● Brief
After locating the line that contains "What temperature does the thermometer show?" in the records below, write out exactly that line and each line after it through the one that contains "Is the temperature above or below 90°F?", and nothing else.

● Working data
>>>

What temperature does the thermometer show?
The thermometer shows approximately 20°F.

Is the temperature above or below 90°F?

<<<
>>>

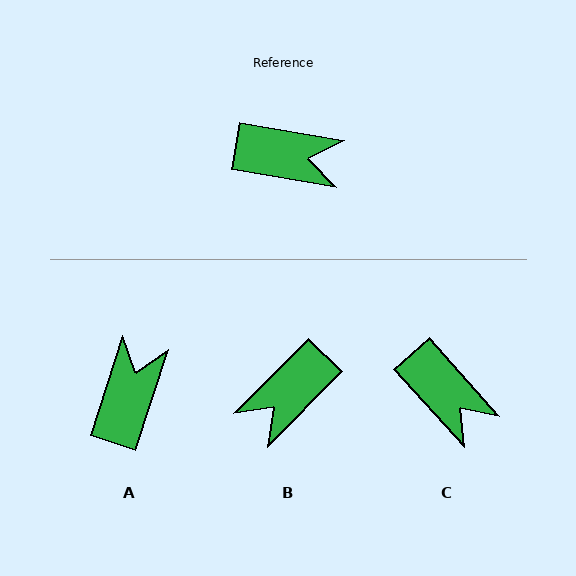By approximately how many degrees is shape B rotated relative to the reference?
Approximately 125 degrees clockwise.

<<<
>>>

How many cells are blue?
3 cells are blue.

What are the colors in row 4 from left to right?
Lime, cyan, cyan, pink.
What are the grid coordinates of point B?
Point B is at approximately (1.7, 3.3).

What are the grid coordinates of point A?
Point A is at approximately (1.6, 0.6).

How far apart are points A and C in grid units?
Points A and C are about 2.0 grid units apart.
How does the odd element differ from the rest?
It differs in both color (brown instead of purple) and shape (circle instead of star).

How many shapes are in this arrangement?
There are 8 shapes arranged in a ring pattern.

<<<

● Output below
What temperature does the thermometer show?
The thermometer shows approximately 20°F.

Is the temperature above or below 90°F?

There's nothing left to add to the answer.